INPUT MATERIAL
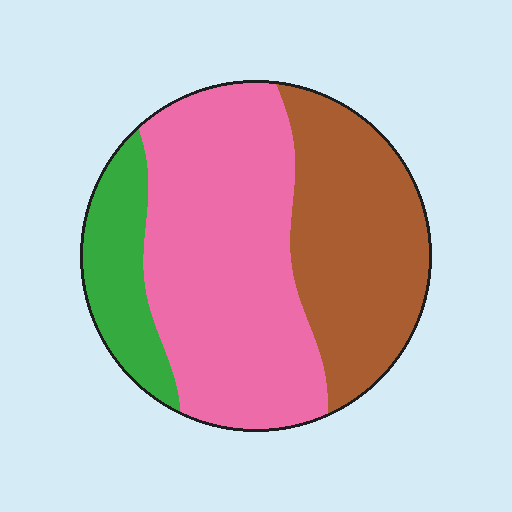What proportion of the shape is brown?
Brown takes up about one third (1/3) of the shape.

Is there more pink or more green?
Pink.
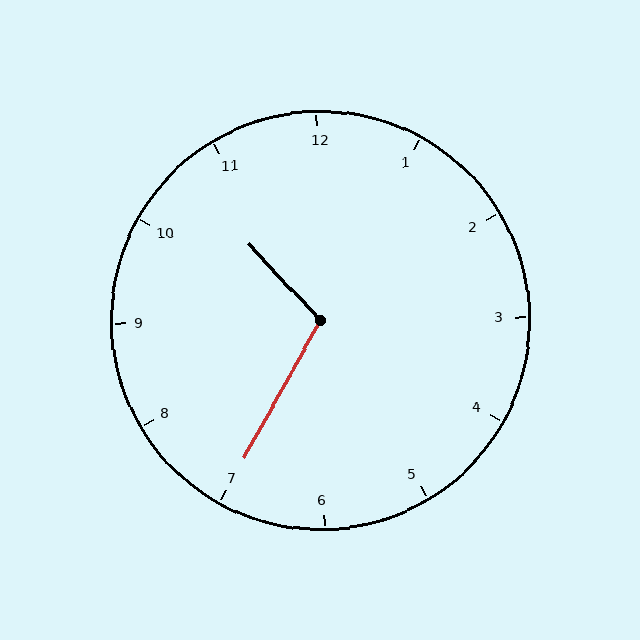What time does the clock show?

TO BE DONE
Above are records to transcribe exactly; leave their pictures out.

WRITTEN SOLUTION
What proportion of the shape is brown?
Brown takes up about one third (1/3) of the shape.

Is there more pink or more green?
Pink.
What time does the clock show?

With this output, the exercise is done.